Write out only the lines from the line containing "Describe what you see in this image." to the end of the listing below, both included, exactly as they stand. Drop the pictures.

— begin RECORDS FOR THE EXERCISE —

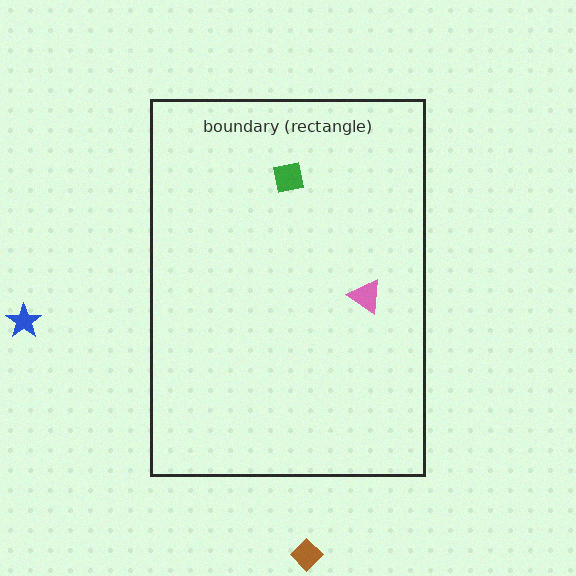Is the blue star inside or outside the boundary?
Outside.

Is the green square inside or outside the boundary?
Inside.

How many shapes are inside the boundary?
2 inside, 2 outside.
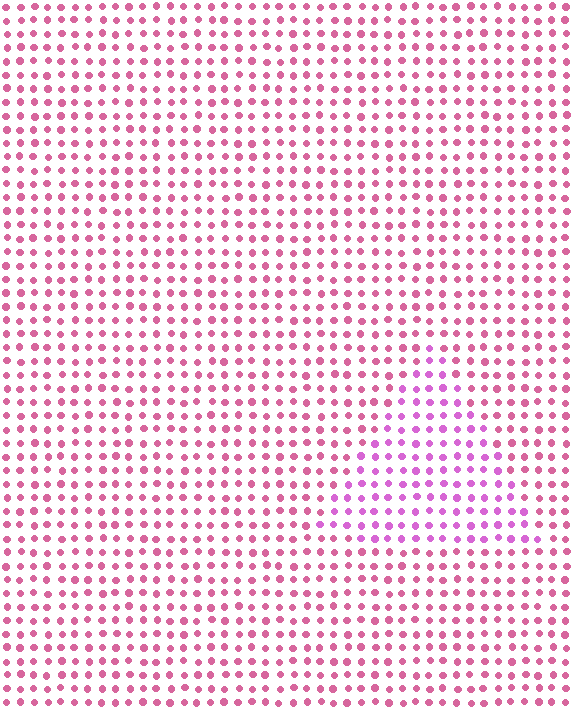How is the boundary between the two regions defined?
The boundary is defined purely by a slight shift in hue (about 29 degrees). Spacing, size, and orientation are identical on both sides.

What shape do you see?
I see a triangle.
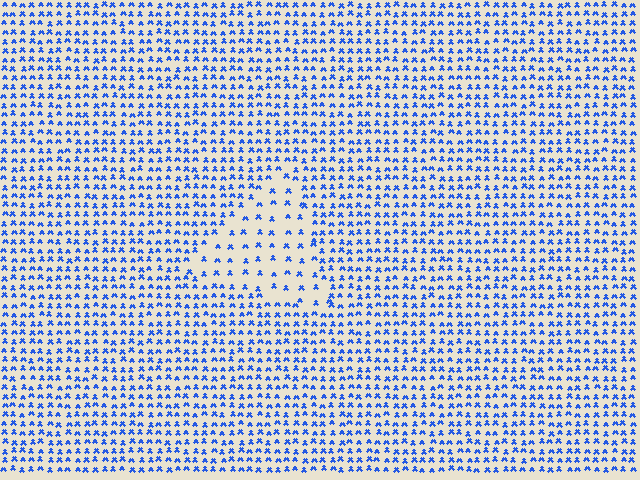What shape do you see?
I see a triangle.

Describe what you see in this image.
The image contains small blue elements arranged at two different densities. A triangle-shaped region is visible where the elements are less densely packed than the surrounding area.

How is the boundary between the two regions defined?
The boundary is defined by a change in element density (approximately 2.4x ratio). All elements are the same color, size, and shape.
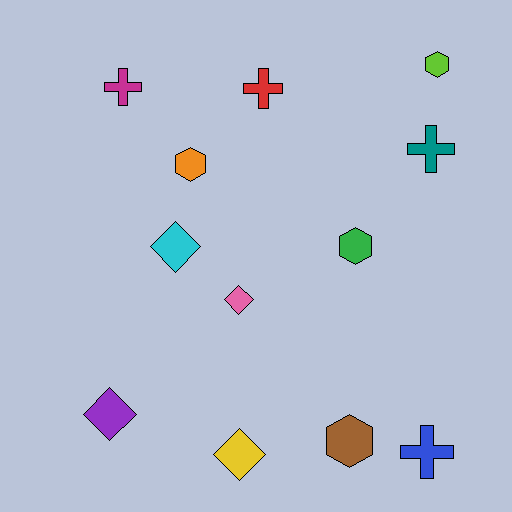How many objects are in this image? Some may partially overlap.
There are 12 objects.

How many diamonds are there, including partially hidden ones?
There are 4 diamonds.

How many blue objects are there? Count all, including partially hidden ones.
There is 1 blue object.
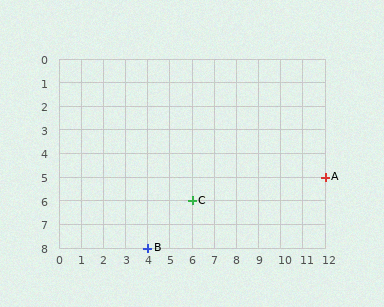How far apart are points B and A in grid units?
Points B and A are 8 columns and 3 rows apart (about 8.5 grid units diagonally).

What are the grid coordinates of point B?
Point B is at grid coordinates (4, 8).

— end RECORDS FOR THE EXERCISE —

▸ **TASK ANSWER**:
Describe what you see in this image.
The image contains small blue elements arranged at two different densities. A triangle-shaped region is visible where the elements are less densely packed than the surrounding area.

How is the boundary between the two regions defined?
The boundary is defined by a change in element density (approximately 2.4x ratio). All elements are the same color, size, and shape.
How many objects are in this image? Some may partially overlap.
There are 12 objects.

How many diamonds are there, including partially hidden ones?
There are 4 diamonds.

How many blue objects are there? Count all, including partially hidden ones.
There is 1 blue object.
How far apart are points B and A in grid units?
Points B and A are 8 columns and 3 rows apart (about 8.5 grid units diagonally).

What are the grid coordinates of point B?
Point B is at grid coordinates (4, 8).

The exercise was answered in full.